→ EXERCISE DIRECTIONS
Each line below should be retyped exactly, with no pictures.

── RECORD SET ──

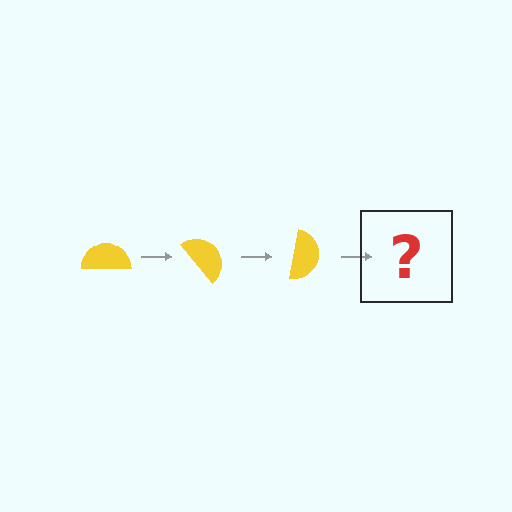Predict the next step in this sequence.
The next step is a yellow semicircle rotated 150 degrees clockwise.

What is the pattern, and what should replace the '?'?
The pattern is that the semicircle rotates 50 degrees clockwise each step. The '?' should be a yellow semicircle rotated 150 degrees clockwise.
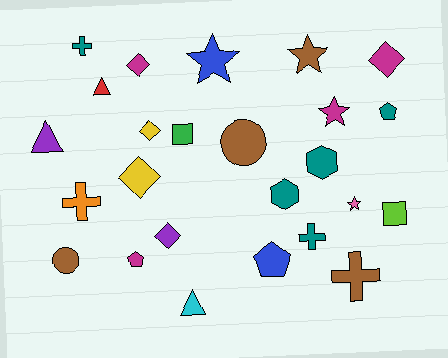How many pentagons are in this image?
There are 3 pentagons.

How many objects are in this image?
There are 25 objects.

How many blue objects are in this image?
There are 2 blue objects.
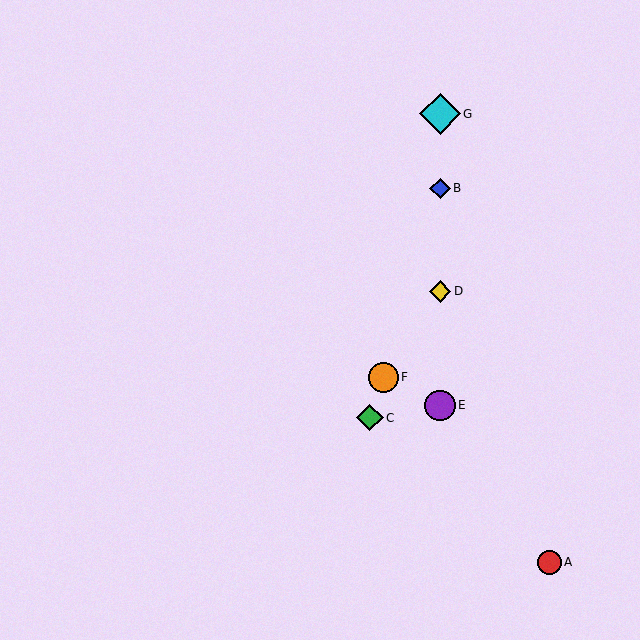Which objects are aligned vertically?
Objects B, D, E, G are aligned vertically.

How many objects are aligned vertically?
4 objects (B, D, E, G) are aligned vertically.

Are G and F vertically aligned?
No, G is at x≈440 and F is at x≈383.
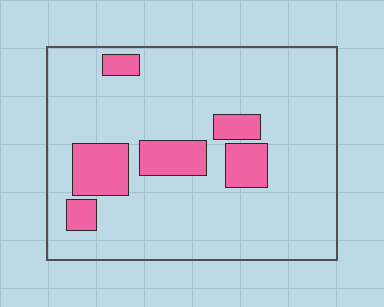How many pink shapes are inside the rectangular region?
6.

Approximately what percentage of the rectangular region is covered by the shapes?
Approximately 15%.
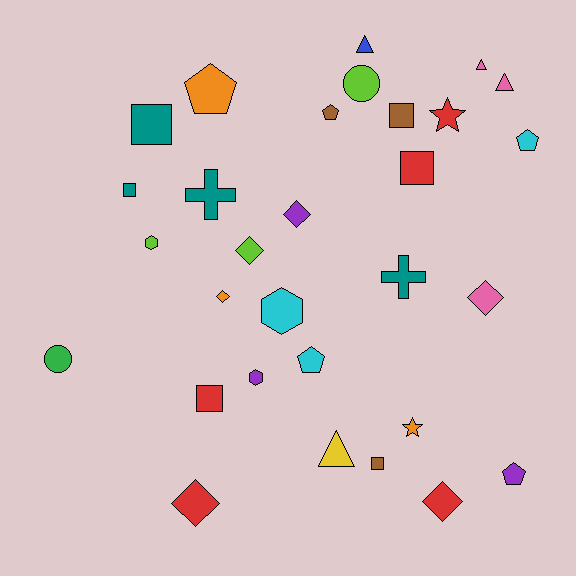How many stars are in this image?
There are 2 stars.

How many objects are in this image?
There are 30 objects.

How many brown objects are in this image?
There are 3 brown objects.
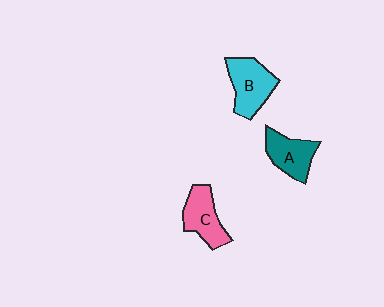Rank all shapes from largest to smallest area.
From largest to smallest: B (cyan), C (pink), A (teal).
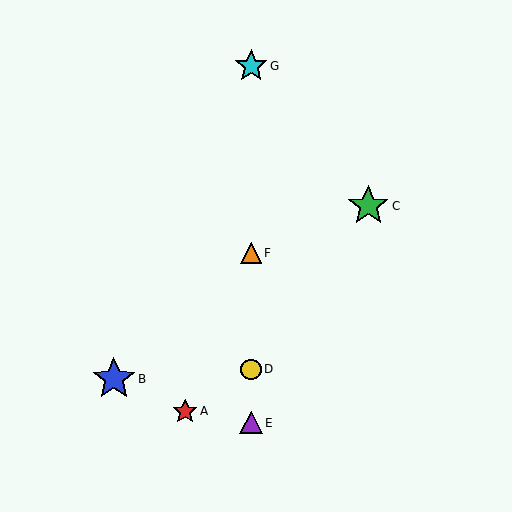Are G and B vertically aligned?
No, G is at x≈251 and B is at x≈114.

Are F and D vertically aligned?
Yes, both are at x≈251.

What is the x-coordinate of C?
Object C is at x≈368.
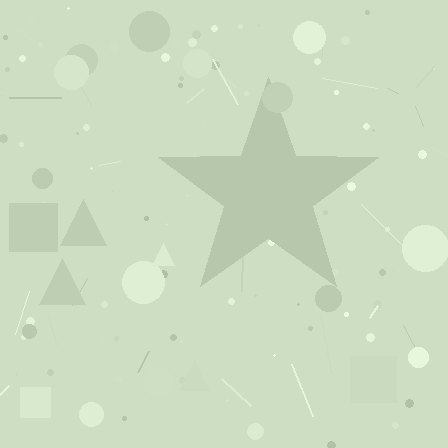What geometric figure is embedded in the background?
A star is embedded in the background.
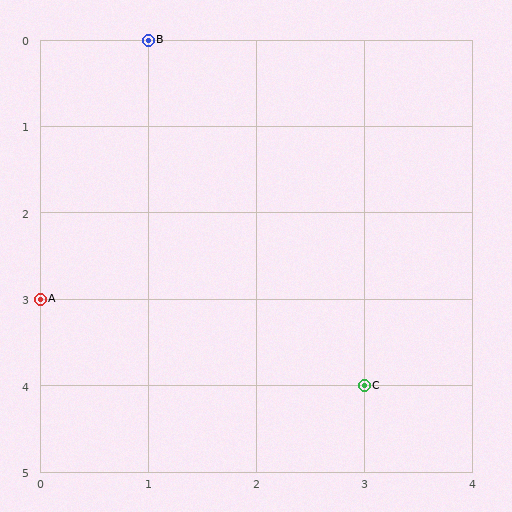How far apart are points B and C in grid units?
Points B and C are 2 columns and 4 rows apart (about 4.5 grid units diagonally).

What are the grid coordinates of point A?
Point A is at grid coordinates (0, 3).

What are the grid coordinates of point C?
Point C is at grid coordinates (3, 4).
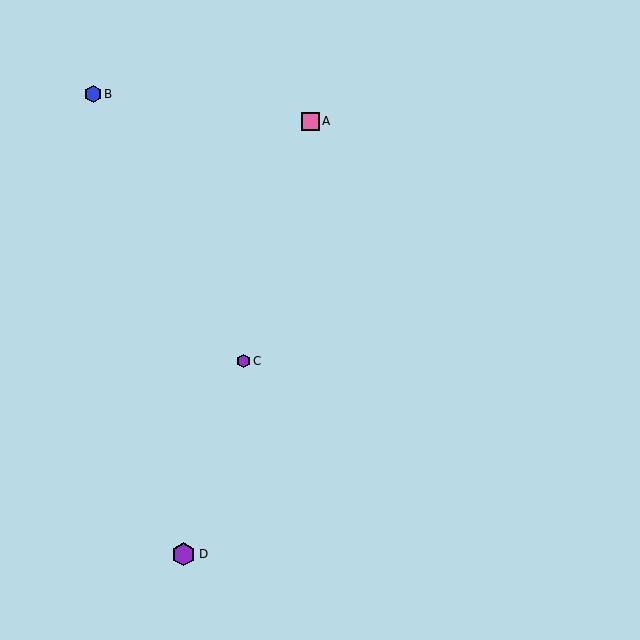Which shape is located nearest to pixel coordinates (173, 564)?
The purple hexagon (labeled D) at (184, 554) is nearest to that location.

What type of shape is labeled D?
Shape D is a purple hexagon.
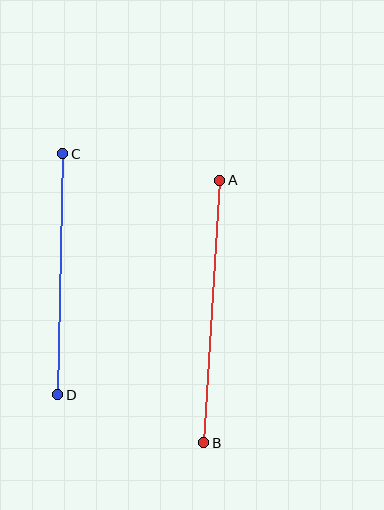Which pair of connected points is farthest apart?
Points A and B are farthest apart.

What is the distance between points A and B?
The distance is approximately 263 pixels.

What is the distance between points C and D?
The distance is approximately 241 pixels.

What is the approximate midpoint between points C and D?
The midpoint is at approximately (60, 274) pixels.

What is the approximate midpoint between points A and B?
The midpoint is at approximately (212, 312) pixels.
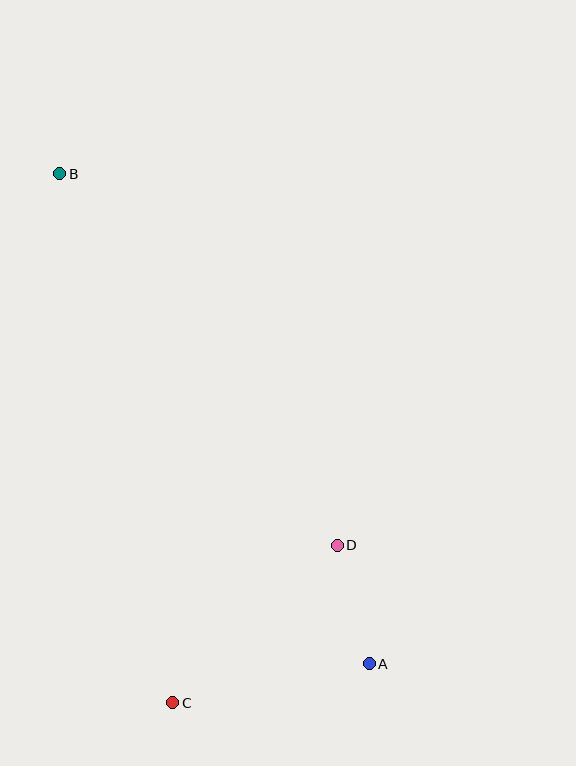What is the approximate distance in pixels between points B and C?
The distance between B and C is approximately 541 pixels.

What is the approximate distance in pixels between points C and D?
The distance between C and D is approximately 227 pixels.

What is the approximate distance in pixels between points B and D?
The distance between B and D is approximately 464 pixels.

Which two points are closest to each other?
Points A and D are closest to each other.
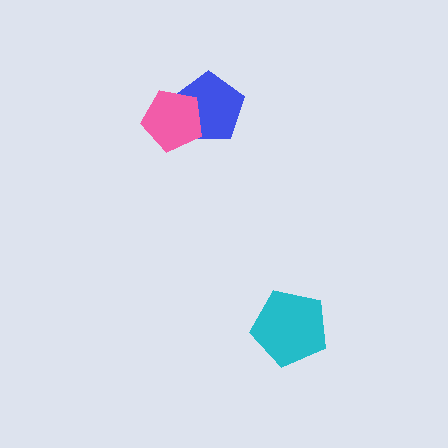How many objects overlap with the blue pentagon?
1 object overlaps with the blue pentagon.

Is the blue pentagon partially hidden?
Yes, it is partially covered by another shape.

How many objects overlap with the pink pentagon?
1 object overlaps with the pink pentagon.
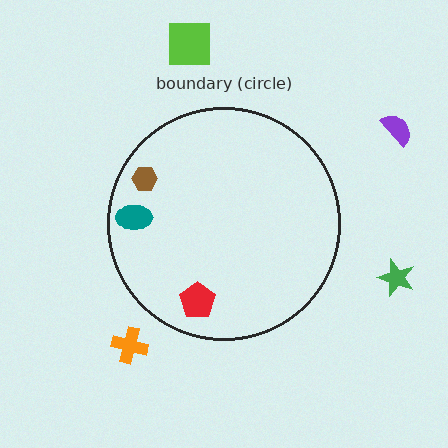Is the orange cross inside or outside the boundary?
Outside.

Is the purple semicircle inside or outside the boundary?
Outside.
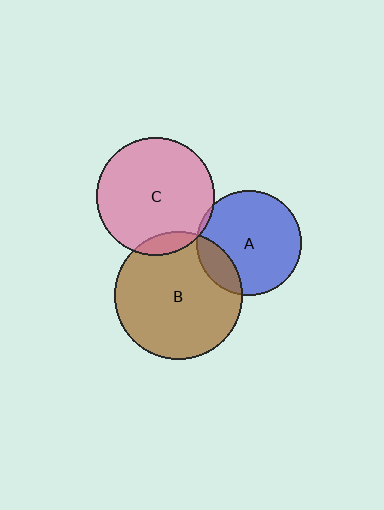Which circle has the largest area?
Circle B (brown).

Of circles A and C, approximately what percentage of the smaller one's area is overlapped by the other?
Approximately 5%.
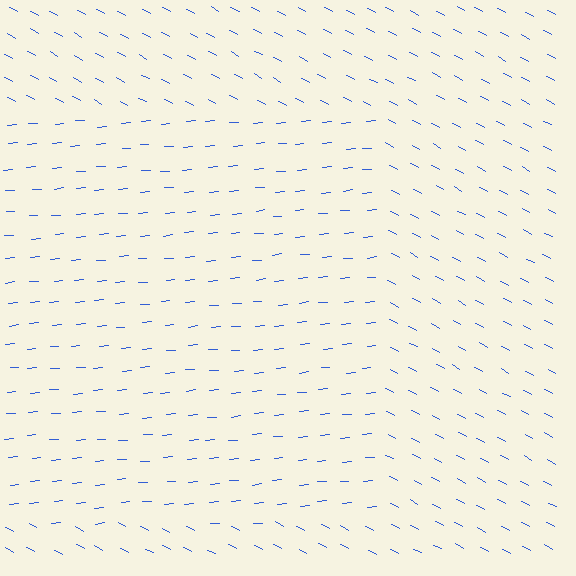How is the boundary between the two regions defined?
The boundary is defined purely by a change in line orientation (approximately 33 degrees difference). All lines are the same color and thickness.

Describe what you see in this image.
The image is filled with small blue line segments. A rectangle region in the image has lines oriented differently from the surrounding lines, creating a visible texture boundary.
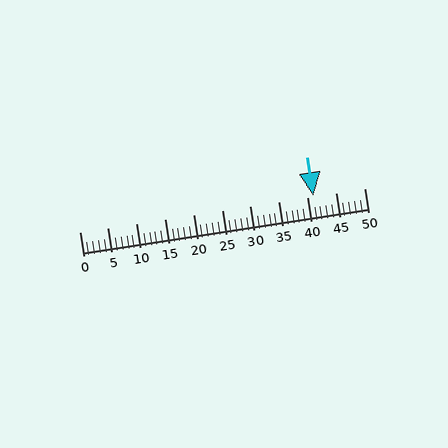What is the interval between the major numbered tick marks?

───

→ WORKED ANSWER
Predict the next step in this sequence.
The next step is a yellow semicircle rotated 150 degrees clockwise.

What is the pattern, and what should replace the '?'?
The pattern is that the semicircle rotates 50 degrees clockwise each step. The '?' should be a yellow semicircle rotated 150 degrees clockwise.
How many pentagons are in this image?
There are 3 pentagons.

How many objects are in this image?
There are 25 objects.

How many blue objects are in this image?
There are 2 blue objects.
Which objects are aligned vertically?
Objects B, D, E, G are aligned vertically.

How many objects are aligned vertically?
4 objects (B, D, E, G) are aligned vertically.

Are G and F vertically aligned?
No, G is at x≈440 and F is at x≈383.
How many pink shapes are inside the rectangular region?
6.

Approximately what percentage of the rectangular region is covered by the shapes?
Approximately 15%.
How many stars are in this image?
There are 2 stars.

How many objects are in this image?
There are 30 objects.

How many brown objects are in this image?
There are 3 brown objects.
Rank all shapes from largest to smallest area.
From largest to smallest: B (cyan), C (pink), A (teal).
Are G and B vertically aligned?
No, G is at x≈251 and B is at x≈114.

Are F and D vertically aligned?
Yes, both are at x≈251.

What is the x-coordinate of C?
Object C is at x≈368.
What geometric figure is embedded in the background?
A star is embedded in the background.
How far apart are points B and C in grid units?
Points B and C are 2 columns and 4 rows apart (about 4.5 grid units diagonally).

What are the grid coordinates of point A?
Point A is at grid coordinates (0, 3).

What are the grid coordinates of point C?
Point C is at grid coordinates (3, 4).
Which shape is located nearest to pixel coordinates (173, 564)?
The purple hexagon (labeled D) at (184, 554) is nearest to that location.

What type of shape is labeled D?
Shape D is a purple hexagon.
Which pair of connected points is farthest apart?
Points A and B are farthest apart.

What is the distance between points A and B?
The distance is approximately 263 pixels.

What is the distance between points C and D?
The distance is approximately 241 pixels.

What is the approximate midpoint between points C and D?
The midpoint is at approximately (60, 274) pixels.

What is the approximate midpoint between points A and B?
The midpoint is at approximately (212, 312) pixels.
What is the approximate distance in pixels between points B and C?
The distance between B and C is approximately 541 pixels.

What is the approximate distance in pixels between points C and D?
The distance between C and D is approximately 227 pixels.

What is the approximate distance in pixels between points B and D?
The distance between B and D is approximately 464 pixels.

Which two points are closest to each other?
Points A and D are closest to each other.
How many objects overlap with the blue pentagon?
1 object overlaps with the blue pentagon.

Is the blue pentagon partially hidden?
Yes, it is partially covered by another shape.

How many objects overlap with the pink pentagon?
1 object overlaps with the pink pentagon.
Is the orange cross inside or outside the boundary?
Outside.

Is the purple semicircle inside or outside the boundary?
Outside.
Which circle has the largest area?
Circle B (brown).

Of circles A and C, approximately what percentage of the smaller one's area is overlapped by the other?
Approximately 5%.
How is the boundary between the two regions defined?
The boundary is defined purely by a change in line orientation (approximately 33 degrees difference). All lines are the same color and thickness.

Describe what you see in this image.
The image is filled with small blue line segments. A rectangle region in the image has lines oriented differently from the surrounding lines, creating a visible texture boundary.
What is the interval between the major numbered tick marks?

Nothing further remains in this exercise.